## start Source material

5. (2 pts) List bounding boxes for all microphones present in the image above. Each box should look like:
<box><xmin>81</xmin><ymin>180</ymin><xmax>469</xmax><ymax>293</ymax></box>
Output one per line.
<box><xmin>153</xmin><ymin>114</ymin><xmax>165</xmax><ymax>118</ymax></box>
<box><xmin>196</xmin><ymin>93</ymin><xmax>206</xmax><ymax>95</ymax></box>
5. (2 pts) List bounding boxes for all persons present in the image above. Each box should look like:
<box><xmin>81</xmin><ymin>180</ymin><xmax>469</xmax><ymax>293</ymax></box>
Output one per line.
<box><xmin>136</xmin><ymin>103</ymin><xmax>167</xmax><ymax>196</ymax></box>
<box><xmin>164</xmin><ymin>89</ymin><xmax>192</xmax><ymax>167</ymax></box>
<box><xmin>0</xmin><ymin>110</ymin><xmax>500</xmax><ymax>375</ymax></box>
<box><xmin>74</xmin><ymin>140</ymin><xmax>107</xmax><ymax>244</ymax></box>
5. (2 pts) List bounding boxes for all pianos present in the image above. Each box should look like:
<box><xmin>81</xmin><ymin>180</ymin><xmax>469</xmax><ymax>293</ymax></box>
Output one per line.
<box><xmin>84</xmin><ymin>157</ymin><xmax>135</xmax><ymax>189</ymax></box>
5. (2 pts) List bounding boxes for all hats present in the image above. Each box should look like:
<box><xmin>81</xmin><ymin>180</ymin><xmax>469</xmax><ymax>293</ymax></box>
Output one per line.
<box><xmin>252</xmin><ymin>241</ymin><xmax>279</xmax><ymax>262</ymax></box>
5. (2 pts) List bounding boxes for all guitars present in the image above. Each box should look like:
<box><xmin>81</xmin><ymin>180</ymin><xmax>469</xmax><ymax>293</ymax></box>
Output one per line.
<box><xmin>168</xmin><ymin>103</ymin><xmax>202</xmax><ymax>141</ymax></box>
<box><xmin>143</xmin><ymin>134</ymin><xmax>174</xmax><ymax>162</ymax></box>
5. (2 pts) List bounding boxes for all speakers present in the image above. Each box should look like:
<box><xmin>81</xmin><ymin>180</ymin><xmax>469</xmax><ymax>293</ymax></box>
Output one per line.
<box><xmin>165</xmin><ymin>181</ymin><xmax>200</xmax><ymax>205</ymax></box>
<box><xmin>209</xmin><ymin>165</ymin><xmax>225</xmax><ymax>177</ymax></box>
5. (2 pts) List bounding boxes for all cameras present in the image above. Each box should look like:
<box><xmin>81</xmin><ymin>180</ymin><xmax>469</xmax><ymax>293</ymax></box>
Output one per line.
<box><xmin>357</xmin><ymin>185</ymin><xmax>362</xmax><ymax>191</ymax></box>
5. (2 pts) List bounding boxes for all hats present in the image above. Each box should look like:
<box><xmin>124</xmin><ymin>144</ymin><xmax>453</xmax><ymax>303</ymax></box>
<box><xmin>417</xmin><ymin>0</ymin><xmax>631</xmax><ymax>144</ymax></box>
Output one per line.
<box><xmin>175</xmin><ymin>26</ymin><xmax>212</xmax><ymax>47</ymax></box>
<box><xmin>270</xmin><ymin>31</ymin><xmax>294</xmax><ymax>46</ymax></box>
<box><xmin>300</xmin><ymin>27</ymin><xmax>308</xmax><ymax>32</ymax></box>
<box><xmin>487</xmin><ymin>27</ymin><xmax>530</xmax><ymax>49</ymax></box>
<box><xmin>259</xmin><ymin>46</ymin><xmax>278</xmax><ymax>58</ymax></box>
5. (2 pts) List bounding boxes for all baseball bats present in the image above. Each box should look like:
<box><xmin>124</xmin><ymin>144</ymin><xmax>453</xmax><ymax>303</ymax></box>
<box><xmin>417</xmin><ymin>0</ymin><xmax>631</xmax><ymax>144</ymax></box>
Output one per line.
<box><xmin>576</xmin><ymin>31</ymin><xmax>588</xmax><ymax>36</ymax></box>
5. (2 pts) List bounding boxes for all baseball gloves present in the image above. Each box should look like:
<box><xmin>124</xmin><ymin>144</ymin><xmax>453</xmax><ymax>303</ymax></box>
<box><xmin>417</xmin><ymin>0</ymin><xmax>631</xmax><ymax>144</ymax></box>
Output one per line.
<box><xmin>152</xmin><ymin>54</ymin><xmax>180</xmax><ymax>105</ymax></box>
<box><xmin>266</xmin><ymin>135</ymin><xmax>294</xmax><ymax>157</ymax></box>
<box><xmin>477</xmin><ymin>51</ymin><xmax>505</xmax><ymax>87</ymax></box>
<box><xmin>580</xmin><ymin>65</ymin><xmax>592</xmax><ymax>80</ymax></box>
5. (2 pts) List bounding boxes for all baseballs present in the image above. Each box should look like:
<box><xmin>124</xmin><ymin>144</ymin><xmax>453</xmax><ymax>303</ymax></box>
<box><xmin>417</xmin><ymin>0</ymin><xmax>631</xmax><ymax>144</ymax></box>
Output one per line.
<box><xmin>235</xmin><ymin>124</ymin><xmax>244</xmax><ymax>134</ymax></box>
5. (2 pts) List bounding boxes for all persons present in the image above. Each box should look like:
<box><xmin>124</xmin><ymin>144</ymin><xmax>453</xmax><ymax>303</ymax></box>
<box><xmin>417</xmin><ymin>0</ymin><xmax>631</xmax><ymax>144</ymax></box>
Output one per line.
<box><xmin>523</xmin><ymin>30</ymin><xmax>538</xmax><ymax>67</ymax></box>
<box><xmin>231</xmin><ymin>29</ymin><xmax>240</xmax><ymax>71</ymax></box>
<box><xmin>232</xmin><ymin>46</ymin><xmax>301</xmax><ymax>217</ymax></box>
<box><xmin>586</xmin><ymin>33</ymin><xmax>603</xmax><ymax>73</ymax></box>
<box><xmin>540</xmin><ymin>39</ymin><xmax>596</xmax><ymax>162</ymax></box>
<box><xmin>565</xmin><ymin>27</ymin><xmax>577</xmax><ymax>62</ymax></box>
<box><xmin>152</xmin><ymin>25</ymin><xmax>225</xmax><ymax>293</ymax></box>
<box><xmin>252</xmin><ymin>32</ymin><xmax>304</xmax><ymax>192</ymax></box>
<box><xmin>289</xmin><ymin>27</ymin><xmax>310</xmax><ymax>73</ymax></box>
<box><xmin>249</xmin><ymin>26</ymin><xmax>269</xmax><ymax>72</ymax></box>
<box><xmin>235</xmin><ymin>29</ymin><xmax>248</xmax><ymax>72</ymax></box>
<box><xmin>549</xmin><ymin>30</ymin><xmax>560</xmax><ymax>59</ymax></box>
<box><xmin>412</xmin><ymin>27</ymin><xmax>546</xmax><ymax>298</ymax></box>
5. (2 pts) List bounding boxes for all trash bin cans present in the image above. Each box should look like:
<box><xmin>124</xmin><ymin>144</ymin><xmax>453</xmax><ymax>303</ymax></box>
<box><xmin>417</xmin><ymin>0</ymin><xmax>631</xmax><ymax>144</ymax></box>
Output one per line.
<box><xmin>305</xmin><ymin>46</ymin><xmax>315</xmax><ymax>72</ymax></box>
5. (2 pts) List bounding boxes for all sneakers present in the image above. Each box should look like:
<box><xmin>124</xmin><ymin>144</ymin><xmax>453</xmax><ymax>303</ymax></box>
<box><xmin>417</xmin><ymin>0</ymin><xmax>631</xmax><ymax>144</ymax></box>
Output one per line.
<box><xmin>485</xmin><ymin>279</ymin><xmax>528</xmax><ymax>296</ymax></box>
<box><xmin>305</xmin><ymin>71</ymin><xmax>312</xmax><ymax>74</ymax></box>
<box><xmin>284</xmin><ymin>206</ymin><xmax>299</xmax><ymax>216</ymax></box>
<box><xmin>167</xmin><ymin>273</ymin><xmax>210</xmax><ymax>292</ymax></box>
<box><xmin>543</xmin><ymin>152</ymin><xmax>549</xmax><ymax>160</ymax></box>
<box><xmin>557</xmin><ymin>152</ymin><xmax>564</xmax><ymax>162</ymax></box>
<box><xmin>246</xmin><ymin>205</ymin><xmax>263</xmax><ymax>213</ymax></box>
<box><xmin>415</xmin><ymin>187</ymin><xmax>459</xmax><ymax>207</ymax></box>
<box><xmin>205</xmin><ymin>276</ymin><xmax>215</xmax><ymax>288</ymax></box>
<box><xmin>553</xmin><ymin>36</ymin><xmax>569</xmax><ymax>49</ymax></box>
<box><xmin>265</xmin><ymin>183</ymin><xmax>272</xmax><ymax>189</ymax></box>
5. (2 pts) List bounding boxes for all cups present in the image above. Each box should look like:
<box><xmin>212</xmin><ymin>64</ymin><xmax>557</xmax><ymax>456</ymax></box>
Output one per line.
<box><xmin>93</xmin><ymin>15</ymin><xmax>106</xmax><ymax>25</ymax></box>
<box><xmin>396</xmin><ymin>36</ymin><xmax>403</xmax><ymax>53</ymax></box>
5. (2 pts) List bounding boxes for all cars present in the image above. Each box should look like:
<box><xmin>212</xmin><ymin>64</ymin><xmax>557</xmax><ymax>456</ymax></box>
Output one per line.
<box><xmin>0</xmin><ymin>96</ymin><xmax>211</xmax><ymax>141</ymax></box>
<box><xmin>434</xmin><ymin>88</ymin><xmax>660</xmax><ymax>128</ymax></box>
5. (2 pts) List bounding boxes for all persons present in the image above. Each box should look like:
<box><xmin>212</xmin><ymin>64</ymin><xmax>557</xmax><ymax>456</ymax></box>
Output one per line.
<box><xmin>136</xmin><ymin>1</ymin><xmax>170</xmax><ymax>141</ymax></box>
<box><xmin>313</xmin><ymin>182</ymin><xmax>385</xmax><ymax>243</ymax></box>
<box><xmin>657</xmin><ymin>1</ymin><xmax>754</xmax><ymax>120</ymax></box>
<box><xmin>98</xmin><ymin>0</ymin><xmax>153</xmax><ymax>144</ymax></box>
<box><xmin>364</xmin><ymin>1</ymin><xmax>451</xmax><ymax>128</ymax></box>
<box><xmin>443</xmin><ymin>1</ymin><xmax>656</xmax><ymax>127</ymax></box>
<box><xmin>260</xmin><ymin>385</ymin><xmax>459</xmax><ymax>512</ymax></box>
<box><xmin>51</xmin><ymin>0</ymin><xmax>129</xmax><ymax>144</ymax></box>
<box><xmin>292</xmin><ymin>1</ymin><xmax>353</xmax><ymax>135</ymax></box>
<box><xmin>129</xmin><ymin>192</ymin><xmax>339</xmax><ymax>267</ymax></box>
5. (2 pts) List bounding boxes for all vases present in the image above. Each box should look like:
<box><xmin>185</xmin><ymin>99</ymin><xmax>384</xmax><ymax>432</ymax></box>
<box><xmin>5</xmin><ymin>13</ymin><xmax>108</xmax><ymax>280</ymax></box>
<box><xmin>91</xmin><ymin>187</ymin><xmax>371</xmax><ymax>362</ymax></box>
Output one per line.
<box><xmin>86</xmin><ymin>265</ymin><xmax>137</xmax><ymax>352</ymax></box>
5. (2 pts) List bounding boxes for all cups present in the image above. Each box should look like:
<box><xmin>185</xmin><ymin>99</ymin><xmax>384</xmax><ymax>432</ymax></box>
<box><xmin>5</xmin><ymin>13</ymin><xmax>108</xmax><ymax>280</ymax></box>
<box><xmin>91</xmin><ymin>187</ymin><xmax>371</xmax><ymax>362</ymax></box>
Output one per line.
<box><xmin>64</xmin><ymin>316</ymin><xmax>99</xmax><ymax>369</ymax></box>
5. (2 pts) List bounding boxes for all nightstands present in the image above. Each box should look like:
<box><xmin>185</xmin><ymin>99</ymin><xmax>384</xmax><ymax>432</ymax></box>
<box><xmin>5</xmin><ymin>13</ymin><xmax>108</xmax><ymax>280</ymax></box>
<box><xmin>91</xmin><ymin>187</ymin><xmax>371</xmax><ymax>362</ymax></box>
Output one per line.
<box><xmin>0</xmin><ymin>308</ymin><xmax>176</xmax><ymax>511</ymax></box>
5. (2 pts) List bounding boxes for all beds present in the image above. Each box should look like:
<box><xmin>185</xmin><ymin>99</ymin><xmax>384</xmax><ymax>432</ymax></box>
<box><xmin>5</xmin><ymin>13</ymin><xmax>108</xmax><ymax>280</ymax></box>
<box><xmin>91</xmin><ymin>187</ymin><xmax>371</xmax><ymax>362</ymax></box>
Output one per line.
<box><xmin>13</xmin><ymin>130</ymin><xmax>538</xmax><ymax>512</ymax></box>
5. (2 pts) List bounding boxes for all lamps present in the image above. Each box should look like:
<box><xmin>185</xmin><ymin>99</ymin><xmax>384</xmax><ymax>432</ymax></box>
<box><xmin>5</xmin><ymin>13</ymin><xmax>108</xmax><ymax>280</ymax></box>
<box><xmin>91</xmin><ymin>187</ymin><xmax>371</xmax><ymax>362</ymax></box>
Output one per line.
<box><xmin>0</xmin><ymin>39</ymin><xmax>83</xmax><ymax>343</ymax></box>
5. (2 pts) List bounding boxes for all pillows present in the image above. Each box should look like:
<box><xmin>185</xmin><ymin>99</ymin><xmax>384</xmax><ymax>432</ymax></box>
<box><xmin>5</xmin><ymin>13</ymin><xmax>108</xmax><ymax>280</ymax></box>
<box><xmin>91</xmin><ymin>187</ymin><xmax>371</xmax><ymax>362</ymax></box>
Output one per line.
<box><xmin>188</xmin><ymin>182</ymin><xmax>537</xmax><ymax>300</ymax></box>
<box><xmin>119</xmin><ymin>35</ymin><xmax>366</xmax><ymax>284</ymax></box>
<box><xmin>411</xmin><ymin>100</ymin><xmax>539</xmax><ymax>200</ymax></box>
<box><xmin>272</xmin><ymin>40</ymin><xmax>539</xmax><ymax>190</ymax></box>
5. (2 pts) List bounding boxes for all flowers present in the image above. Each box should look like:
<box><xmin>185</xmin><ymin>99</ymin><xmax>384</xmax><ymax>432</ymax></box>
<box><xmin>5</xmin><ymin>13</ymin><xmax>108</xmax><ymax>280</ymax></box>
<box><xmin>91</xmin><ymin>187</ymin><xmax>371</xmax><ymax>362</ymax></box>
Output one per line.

## end Source material

Render the data from the line containing "5. (2 pts) List bounding boxes for all flowers" through the end of the data as a Markdown table with the columns No. and Line, numbering each line and leaving out blank lines.

| No. | Line |
|---|---|
| 1 | 5. (2 pts) List bounding boxes for all flowers present in the image above. Each box should look like: |
| 2 | <box><xmin>185</xmin><ymin>99</ymin><xmax>384</xmax><ymax>432</ymax></box> |
| 3 | <box><xmin>5</xmin><ymin>13</ymin><xmax>108</xmax><ymax>280</ymax></box> |
| 4 | <box><xmin>91</xmin><ymin>187</ymin><xmax>371</xmax><ymax>362</ymax></box> |
| 5 | Output one per line. |